• The task
From the line containing "Which shape appears most frequently?" down to the final line of the entries below, quote every line verbatim. Exclude pictures.

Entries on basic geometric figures
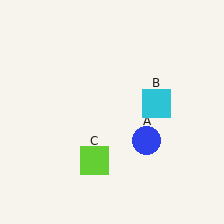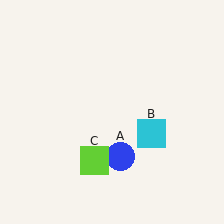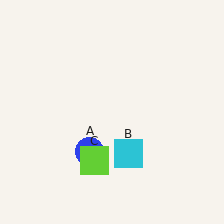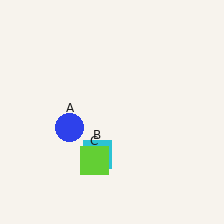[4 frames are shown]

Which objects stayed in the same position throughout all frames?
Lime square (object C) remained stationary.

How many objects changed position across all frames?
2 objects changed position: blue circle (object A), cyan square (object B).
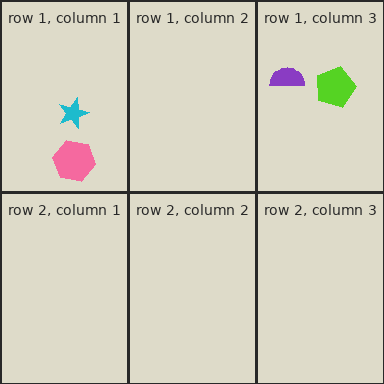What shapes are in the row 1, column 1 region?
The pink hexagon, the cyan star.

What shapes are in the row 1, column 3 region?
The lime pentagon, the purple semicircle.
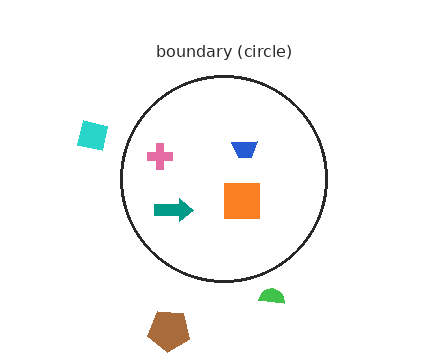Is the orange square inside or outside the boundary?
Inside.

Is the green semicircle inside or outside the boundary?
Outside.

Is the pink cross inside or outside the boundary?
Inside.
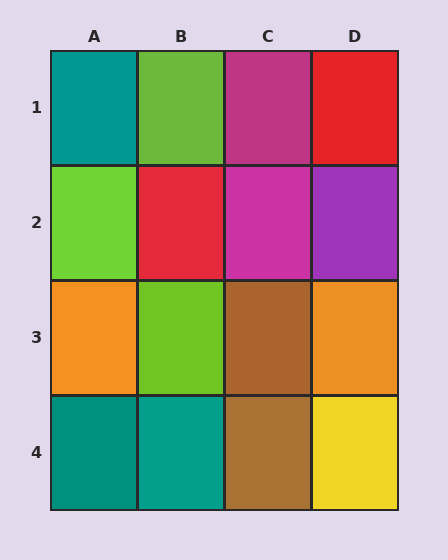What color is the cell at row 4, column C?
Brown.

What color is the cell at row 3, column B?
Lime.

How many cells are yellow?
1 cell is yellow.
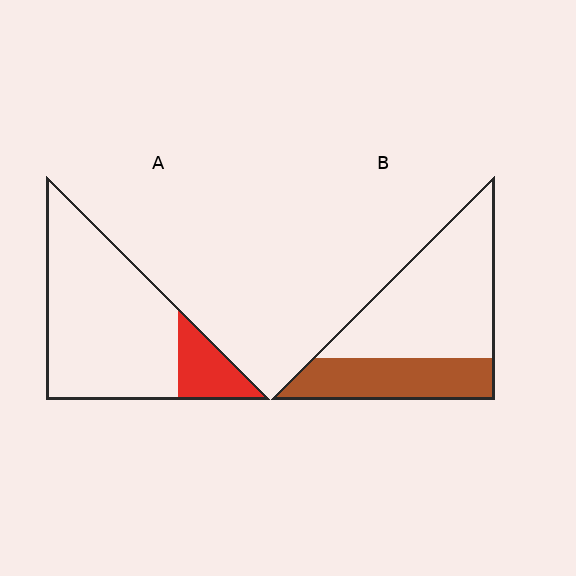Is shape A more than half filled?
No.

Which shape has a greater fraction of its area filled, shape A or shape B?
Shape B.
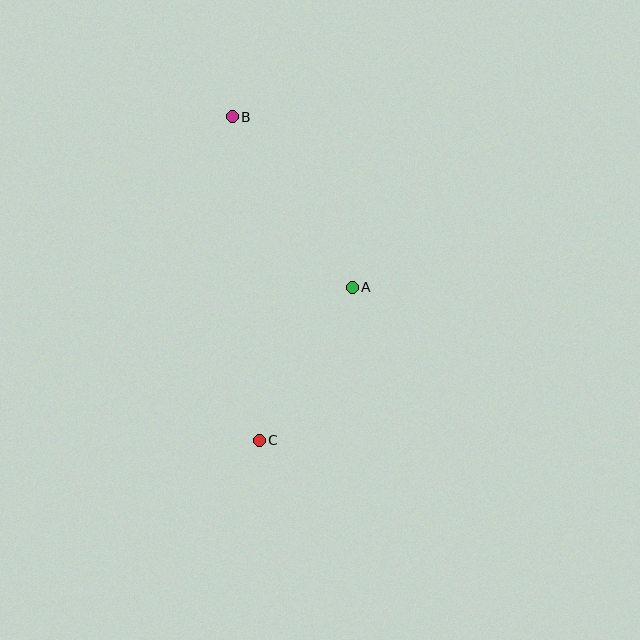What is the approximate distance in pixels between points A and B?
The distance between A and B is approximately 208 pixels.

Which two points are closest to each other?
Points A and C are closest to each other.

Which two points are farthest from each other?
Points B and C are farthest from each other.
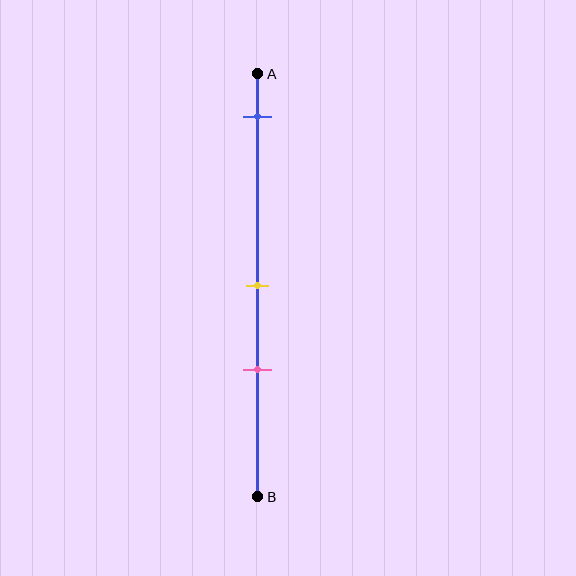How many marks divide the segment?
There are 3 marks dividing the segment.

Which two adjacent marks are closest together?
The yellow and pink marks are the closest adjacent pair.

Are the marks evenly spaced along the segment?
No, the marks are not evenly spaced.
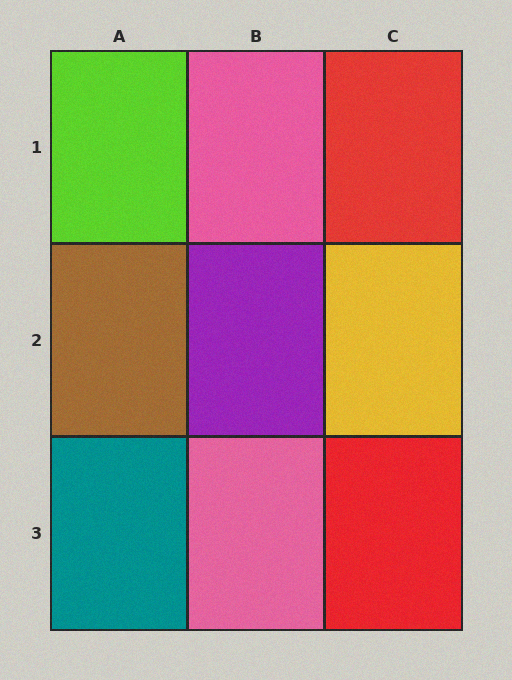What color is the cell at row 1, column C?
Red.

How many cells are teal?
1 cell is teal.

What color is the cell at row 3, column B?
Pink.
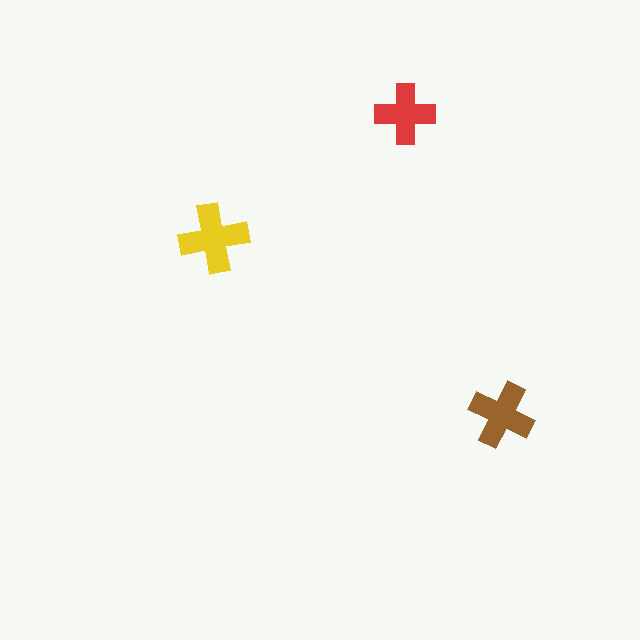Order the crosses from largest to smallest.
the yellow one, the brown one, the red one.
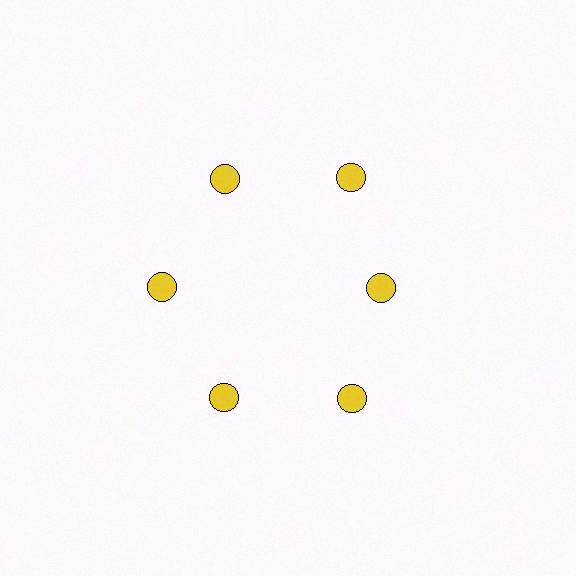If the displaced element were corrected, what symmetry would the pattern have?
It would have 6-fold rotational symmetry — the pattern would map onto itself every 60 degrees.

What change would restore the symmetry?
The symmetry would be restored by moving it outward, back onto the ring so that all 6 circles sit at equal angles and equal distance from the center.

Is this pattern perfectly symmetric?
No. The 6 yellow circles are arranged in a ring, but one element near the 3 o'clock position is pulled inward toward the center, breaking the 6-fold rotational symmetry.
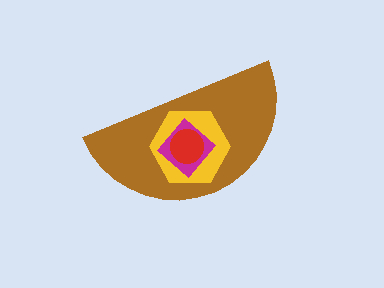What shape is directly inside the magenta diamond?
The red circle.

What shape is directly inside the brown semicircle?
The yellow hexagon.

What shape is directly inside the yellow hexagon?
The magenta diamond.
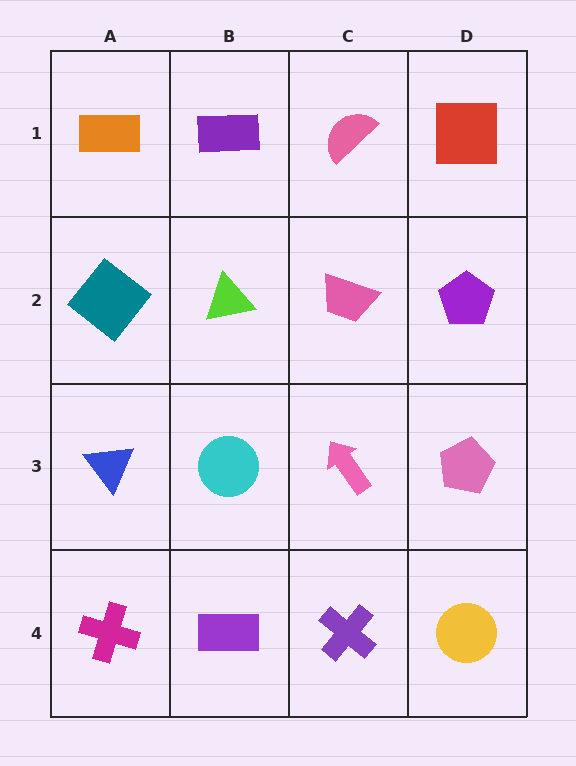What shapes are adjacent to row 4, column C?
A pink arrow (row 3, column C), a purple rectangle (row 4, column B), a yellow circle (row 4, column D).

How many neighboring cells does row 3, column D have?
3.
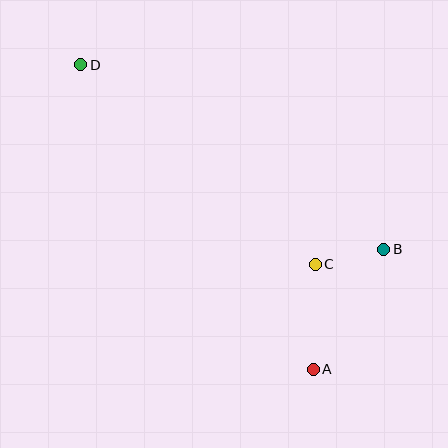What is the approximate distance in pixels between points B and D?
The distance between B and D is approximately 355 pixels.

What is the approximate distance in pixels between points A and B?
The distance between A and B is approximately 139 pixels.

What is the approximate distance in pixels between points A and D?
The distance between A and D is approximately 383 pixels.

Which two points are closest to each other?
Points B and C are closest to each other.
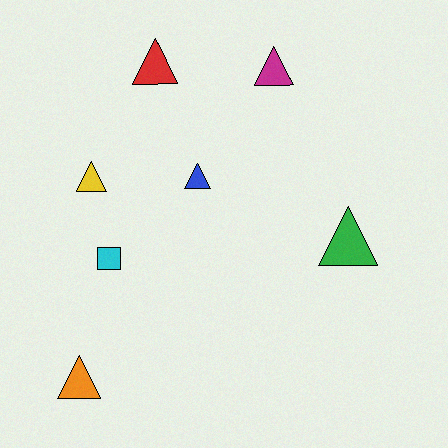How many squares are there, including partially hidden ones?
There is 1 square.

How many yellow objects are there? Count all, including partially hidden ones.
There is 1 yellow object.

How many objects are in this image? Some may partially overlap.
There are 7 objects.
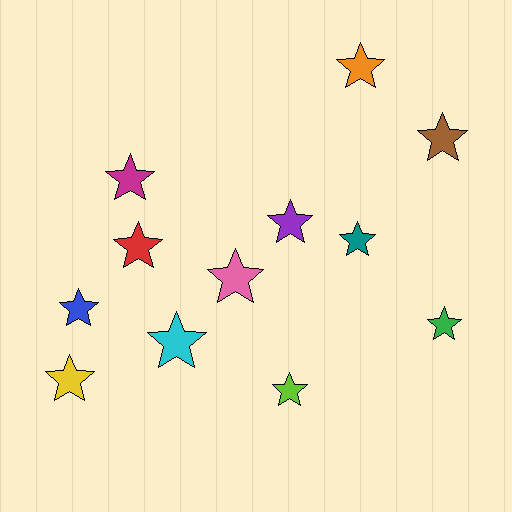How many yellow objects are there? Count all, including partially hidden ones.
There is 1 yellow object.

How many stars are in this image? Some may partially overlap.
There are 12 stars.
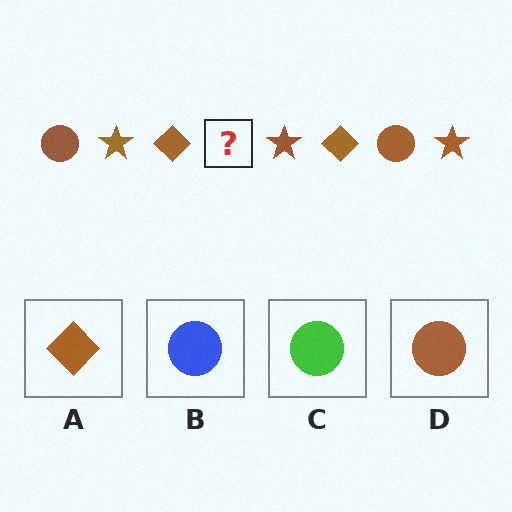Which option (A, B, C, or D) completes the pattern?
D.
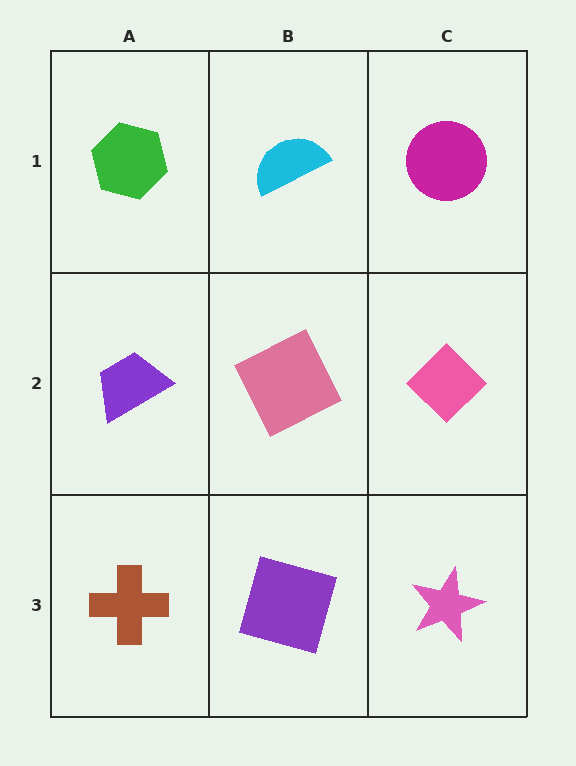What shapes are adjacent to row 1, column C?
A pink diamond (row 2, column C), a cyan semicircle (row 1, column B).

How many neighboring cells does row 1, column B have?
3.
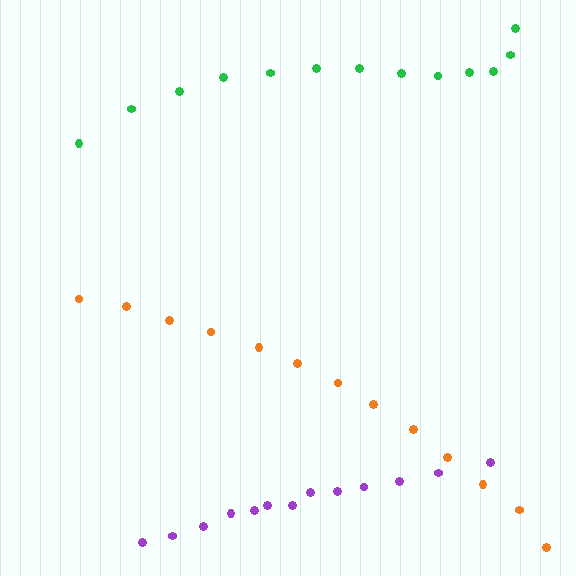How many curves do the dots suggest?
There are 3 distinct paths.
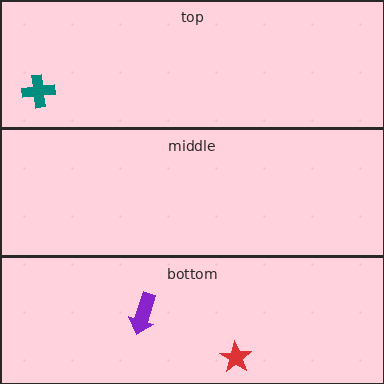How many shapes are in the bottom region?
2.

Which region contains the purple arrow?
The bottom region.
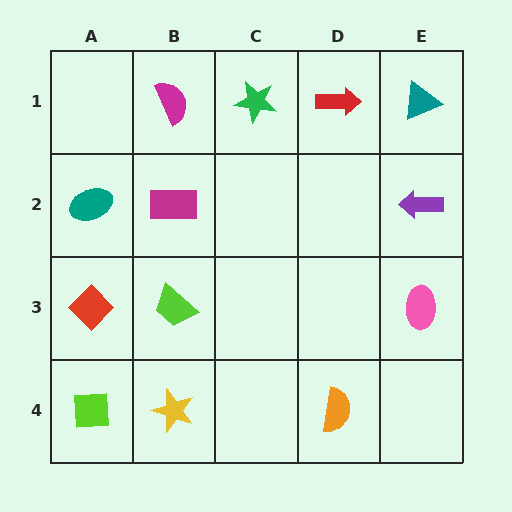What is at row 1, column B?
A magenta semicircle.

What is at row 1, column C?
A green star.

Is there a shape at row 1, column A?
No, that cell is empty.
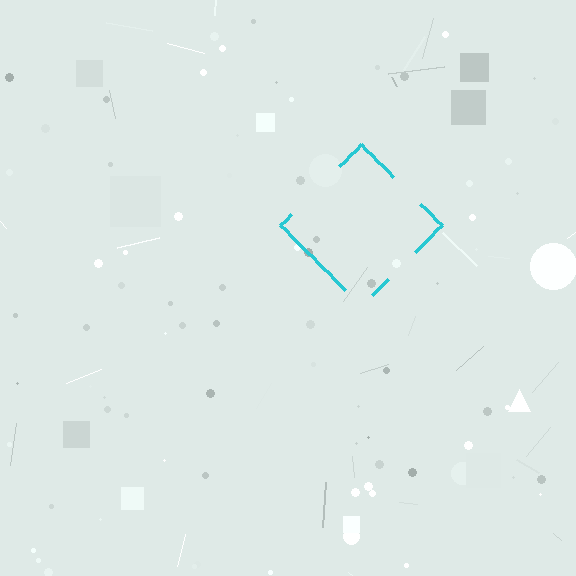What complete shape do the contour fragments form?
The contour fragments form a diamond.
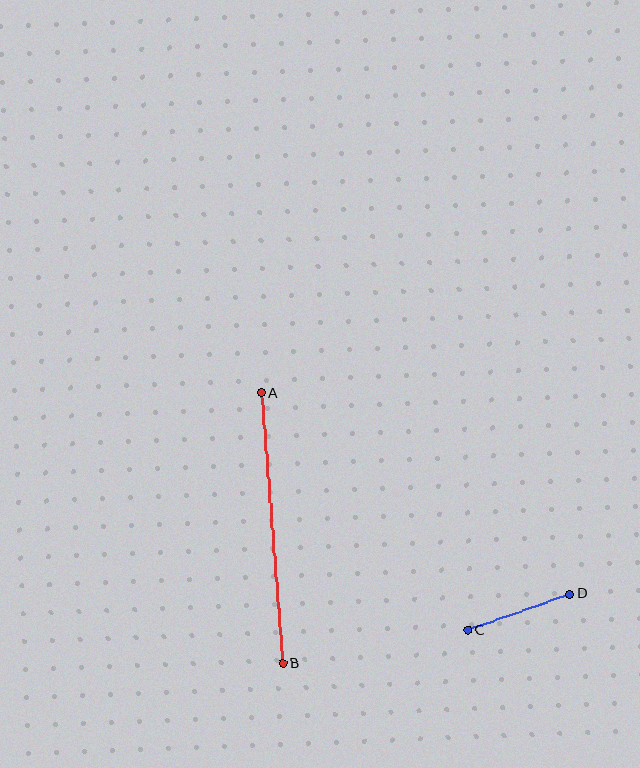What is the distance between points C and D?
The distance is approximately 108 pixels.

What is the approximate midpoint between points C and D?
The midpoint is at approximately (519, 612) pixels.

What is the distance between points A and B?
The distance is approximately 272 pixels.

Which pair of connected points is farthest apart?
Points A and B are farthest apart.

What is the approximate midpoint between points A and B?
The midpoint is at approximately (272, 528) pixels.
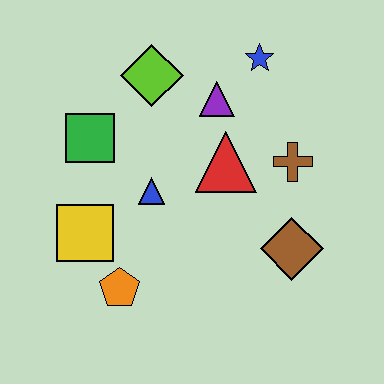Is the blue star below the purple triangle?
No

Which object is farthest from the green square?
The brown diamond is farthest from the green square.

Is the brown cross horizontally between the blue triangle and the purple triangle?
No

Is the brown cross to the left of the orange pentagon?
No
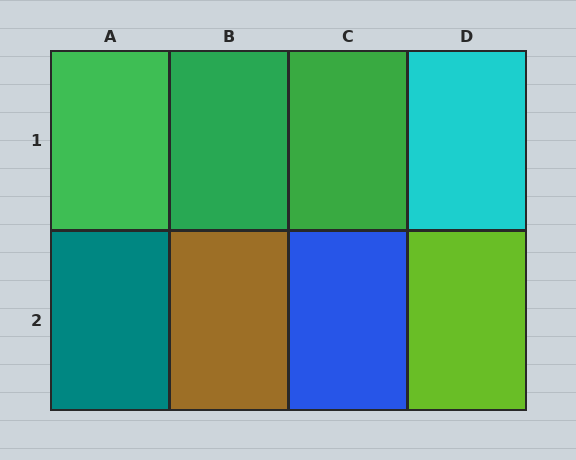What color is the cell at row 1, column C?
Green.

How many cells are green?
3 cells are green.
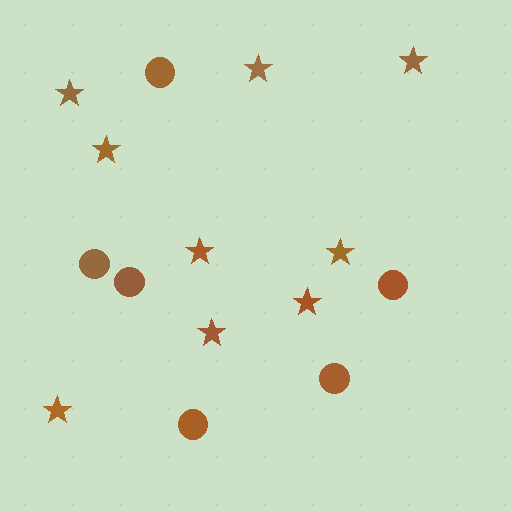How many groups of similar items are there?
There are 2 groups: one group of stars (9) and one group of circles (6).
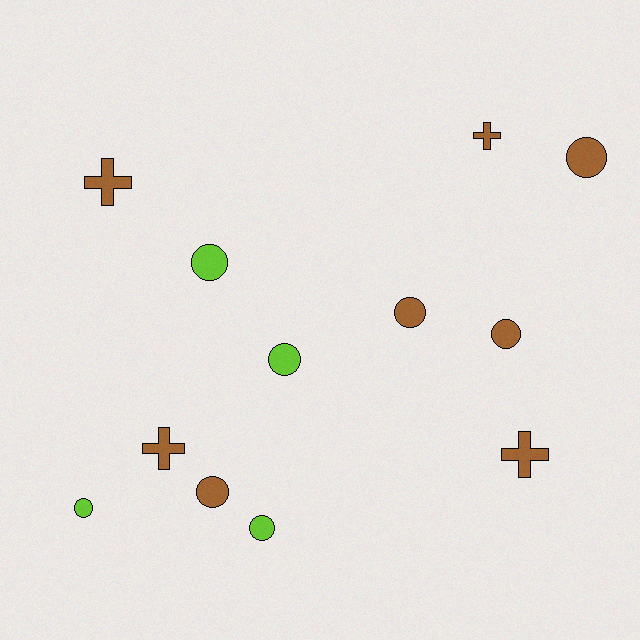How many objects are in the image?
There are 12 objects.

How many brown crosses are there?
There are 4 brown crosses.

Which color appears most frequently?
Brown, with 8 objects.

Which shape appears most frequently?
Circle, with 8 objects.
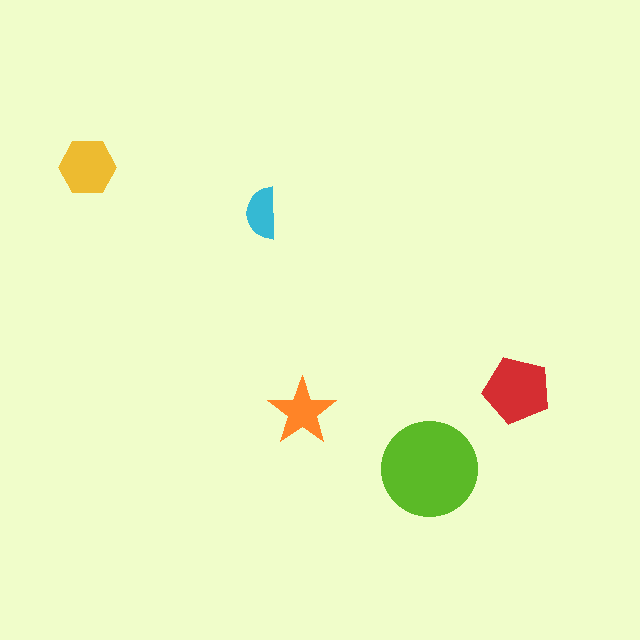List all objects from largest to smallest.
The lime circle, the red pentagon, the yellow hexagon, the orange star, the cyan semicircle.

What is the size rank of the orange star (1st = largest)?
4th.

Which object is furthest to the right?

• Completed task
Which shape appears most frequently?
Circle, with 8 objects.
List all objects from largest to smallest.
The lime circle, the red pentagon, the yellow hexagon, the orange star, the cyan semicircle.

What is the size rank of the orange star (1st = largest)?
4th.

Which object is furthest to the right?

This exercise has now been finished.